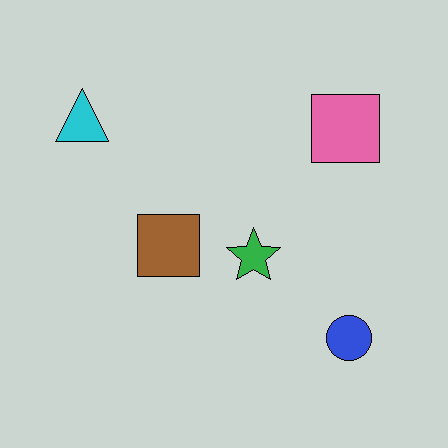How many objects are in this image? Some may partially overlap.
There are 5 objects.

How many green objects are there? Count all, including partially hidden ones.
There is 1 green object.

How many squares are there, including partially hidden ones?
There are 2 squares.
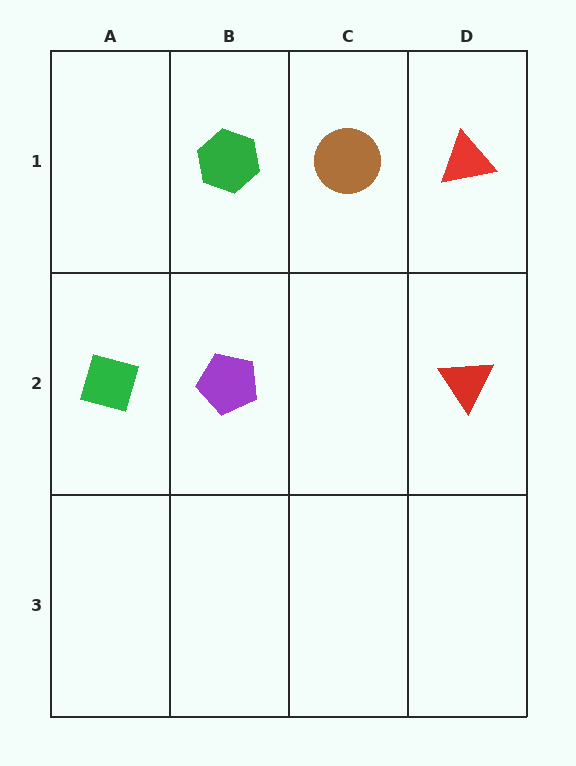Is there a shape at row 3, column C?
No, that cell is empty.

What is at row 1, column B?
A green hexagon.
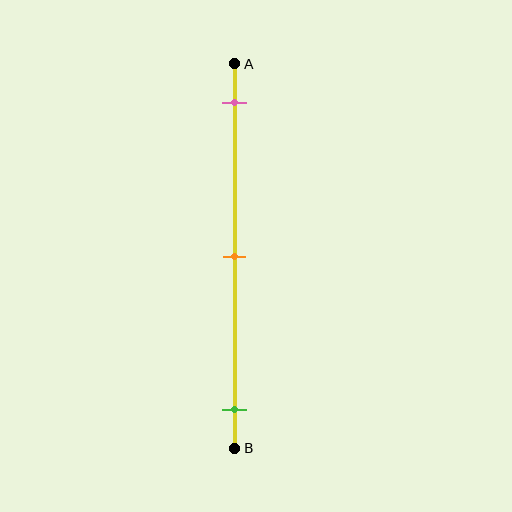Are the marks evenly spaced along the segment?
The marks are evenly spaced relative to one another, but the two end sections (A to the first mark and the last mark to B) are shorter than the gaps between the marks, so they do not divide the segment into equal parts.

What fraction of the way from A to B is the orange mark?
The orange mark is approximately 50% (0.5) of the way from A to B.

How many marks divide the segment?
There are 3 marks dividing the segment.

----

= GOAL OF THE EXERCISE =
Transcribe every entry word for word, but omit the pictures.

= EXERCISE RESPONSE =
How many objects are in this image? Some may partially overlap.
There are 5 objects.

How many green objects are there? Count all, including partially hidden ones.
There is 1 green object.

How many squares are there, including partially hidden ones?
There are 2 squares.
Is there a shape at row 3, column C?
No, that cell is empty.

What is at row 1, column B?
A green hexagon.
Are the marks evenly spaced along the segment?
The marks are evenly spaced relative to one another, but the two end sections (A to the first mark and the last mark to B) are shorter than the gaps between the marks, so they do not divide the segment into equal parts.

What fraction of the way from A to B is the orange mark?
The orange mark is approximately 50% (0.5) of the way from A to B.

How many marks divide the segment?
There are 3 marks dividing the segment.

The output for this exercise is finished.